* [Data for this task]:

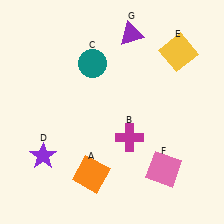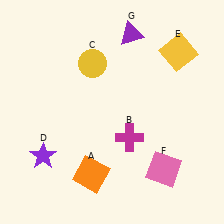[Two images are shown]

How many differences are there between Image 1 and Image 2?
There is 1 difference between the two images.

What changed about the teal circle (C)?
In Image 1, C is teal. In Image 2, it changed to yellow.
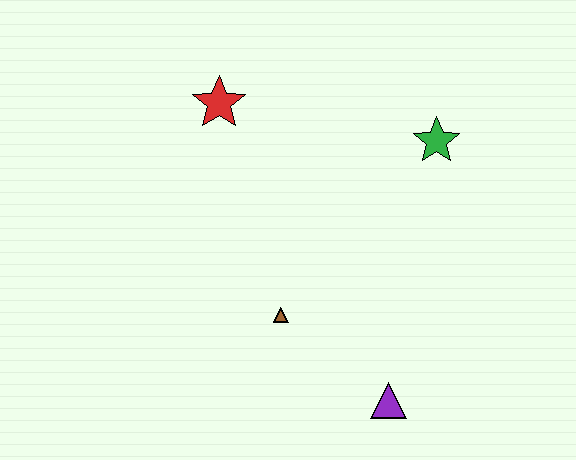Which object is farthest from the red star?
The purple triangle is farthest from the red star.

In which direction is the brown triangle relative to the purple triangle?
The brown triangle is to the left of the purple triangle.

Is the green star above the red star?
No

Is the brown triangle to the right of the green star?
No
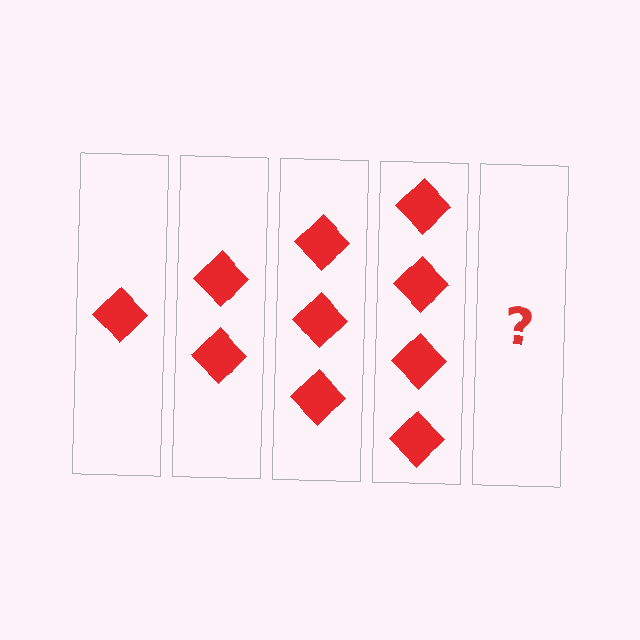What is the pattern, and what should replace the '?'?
The pattern is that each step adds one more diamond. The '?' should be 5 diamonds.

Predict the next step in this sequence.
The next step is 5 diamonds.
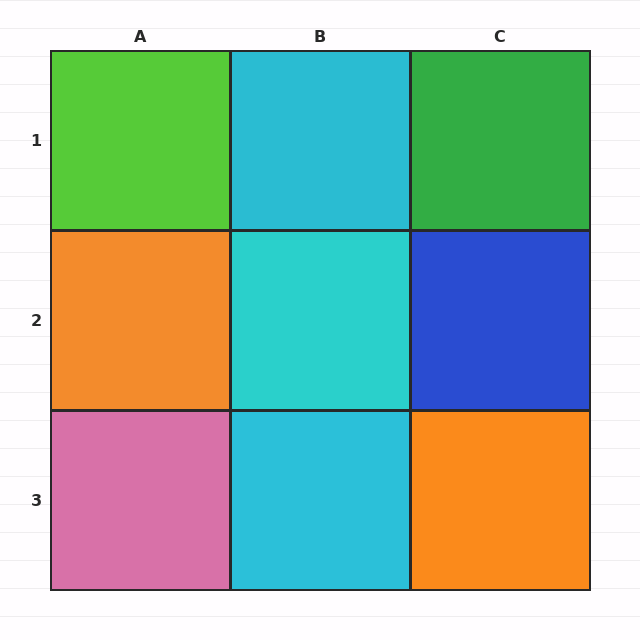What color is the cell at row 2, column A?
Orange.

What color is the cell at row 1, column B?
Cyan.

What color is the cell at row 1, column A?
Lime.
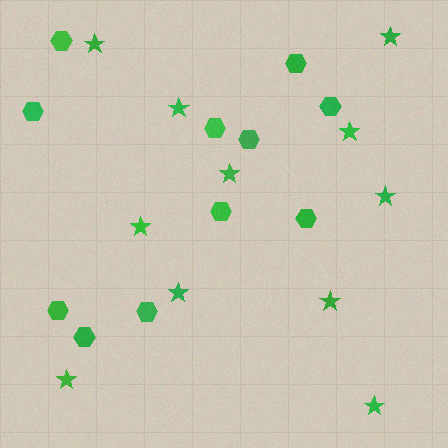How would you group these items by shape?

* [Objective]:
Each record above should be copied character for character, with pictures dropped.

* [Response for this exercise]:
[Two images are shown]

How many differences are there between Image 1 and Image 2?
There is 1 difference between the two images.

What changed about the teal circle (C)?
In Image 1, C is teal. In Image 2, it changed to yellow.
Which object is farthest from the red star?
The purple triangle is farthest from the red star.

In which direction is the brown triangle relative to the purple triangle?
The brown triangle is to the left of the purple triangle.

Is the green star above the red star?
No

Is the brown triangle to the right of the green star?
No
What is the pattern, and what should replace the '?'?
The pattern is that each step adds one more diamond. The '?' should be 5 diamonds.

Predict the next step in this sequence.
The next step is 5 diamonds.
What color is the cell at row 2, column A?
Orange.

What color is the cell at row 1, column B?
Cyan.

What color is the cell at row 1, column A?
Lime.
How would you group these items by shape?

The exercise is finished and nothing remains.